OBJECTIVE ::
Output every entry exactly as written, skipping any pictures.

== == ==

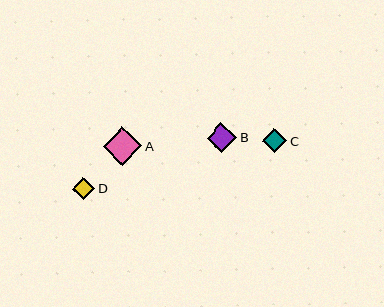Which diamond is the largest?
Diamond A is the largest with a size of approximately 39 pixels.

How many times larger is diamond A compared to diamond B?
Diamond A is approximately 1.3 times the size of diamond B.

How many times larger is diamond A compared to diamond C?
Diamond A is approximately 1.6 times the size of diamond C.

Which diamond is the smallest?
Diamond D is the smallest with a size of approximately 22 pixels.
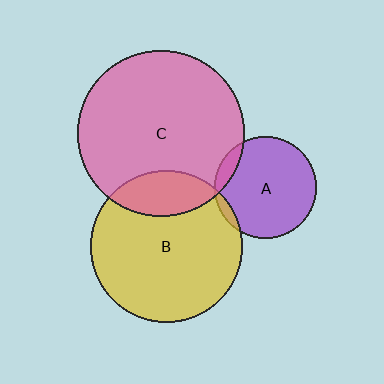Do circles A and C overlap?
Yes.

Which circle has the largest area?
Circle C (pink).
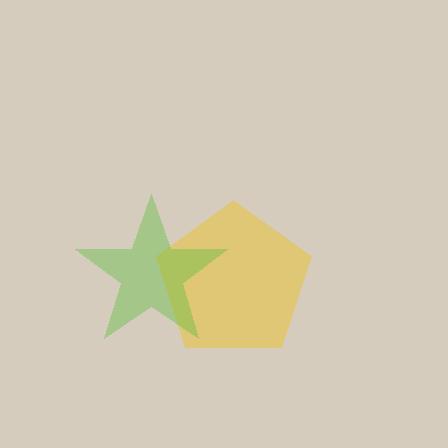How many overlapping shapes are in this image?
There are 2 overlapping shapes in the image.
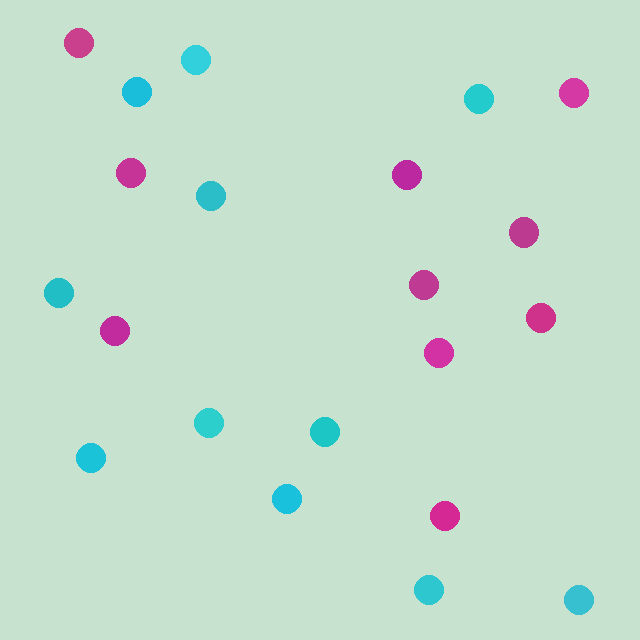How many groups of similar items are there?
There are 2 groups: one group of cyan circles (11) and one group of magenta circles (10).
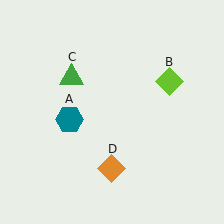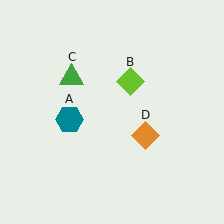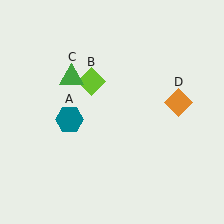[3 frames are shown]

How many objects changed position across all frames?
2 objects changed position: lime diamond (object B), orange diamond (object D).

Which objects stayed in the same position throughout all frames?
Teal hexagon (object A) and green triangle (object C) remained stationary.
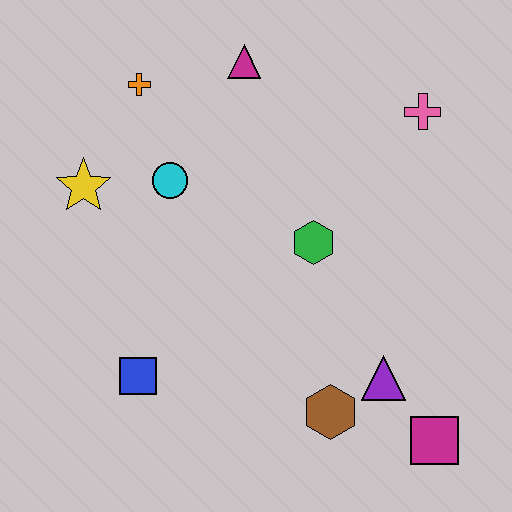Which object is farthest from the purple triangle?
The orange cross is farthest from the purple triangle.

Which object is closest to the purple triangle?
The brown hexagon is closest to the purple triangle.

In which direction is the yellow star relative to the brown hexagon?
The yellow star is to the left of the brown hexagon.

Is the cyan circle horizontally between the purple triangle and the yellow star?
Yes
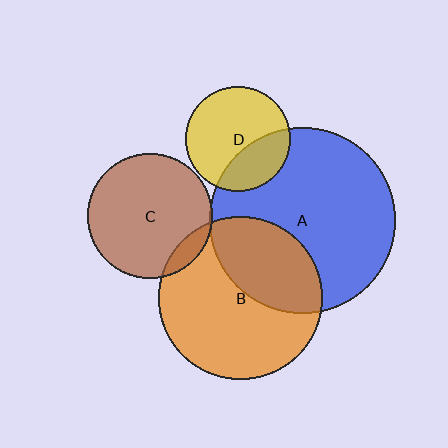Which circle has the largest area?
Circle A (blue).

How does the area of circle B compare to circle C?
Approximately 1.7 times.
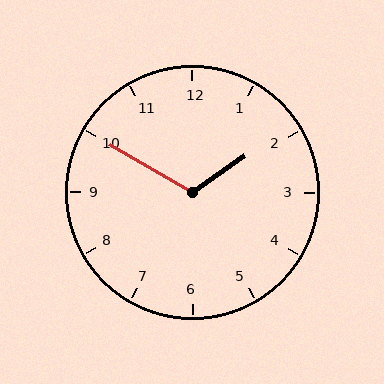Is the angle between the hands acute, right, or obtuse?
It is obtuse.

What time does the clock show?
1:50.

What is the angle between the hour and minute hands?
Approximately 115 degrees.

== == ==

REPLY ::
Which diamond is the largest?
Diamond A is the largest with a size of approximately 39 pixels.

How many times larger is diamond A compared to diamond B?
Diamond A is approximately 1.3 times the size of diamond B.

How many times larger is diamond A compared to diamond C?
Diamond A is approximately 1.6 times the size of diamond C.

Which diamond is the smallest?
Diamond D is the smallest with a size of approximately 22 pixels.
Do circles A and C overlap?
Yes.

Which circle has the largest area?
Circle C (pink).
How many overlapping shapes are in this image?
There are 2 overlapping shapes in the image.
How many groups of similar items are there?
There are 2 groups: one group of cyan circles (11) and one group of magenta circles (10).
[3 frames are shown]

How many objects changed position across all frames?
2 objects changed position: lime diamond (object B), orange diamond (object D).

Which objects stayed in the same position throughout all frames?
Teal hexagon (object A) and green triangle (object C) remained stationary.
Which object is farthest from the purple triangle?
The orange cross is farthest from the purple triangle.

Which object is closest to the purple triangle?
The brown hexagon is closest to the purple triangle.

In which direction is the yellow star relative to the brown hexagon?
The yellow star is to the left of the brown hexagon.

Is the cyan circle horizontally between the purple triangle and the yellow star?
Yes
Which circle has the largest area?
Circle A (blue).

How does the area of circle B compare to circle C?
Approximately 1.7 times.
Is the angle between the hands acute, right, or obtuse?
It is obtuse.

What time does the clock show?
1:50.

What is the angle between the hour and minute hands?
Approximately 115 degrees.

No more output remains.